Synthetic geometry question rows
★ ★ ★
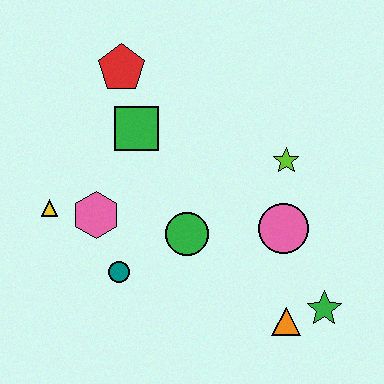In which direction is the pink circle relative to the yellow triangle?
The pink circle is to the right of the yellow triangle.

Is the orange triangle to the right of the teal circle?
Yes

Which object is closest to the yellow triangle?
The pink hexagon is closest to the yellow triangle.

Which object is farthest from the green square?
The green star is farthest from the green square.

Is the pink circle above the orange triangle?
Yes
★ ★ ★
▶ What to do
All records should be output exactly, with the pictures left out.

▶ Solution
In which direction is the pink circle relative to the yellow triangle?
The pink circle is to the right of the yellow triangle.

Is the orange triangle to the right of the teal circle?
Yes

Which object is closest to the yellow triangle?
The pink hexagon is closest to the yellow triangle.

Which object is farthest from the green square?
The green star is farthest from the green square.

Is the pink circle above the orange triangle?
Yes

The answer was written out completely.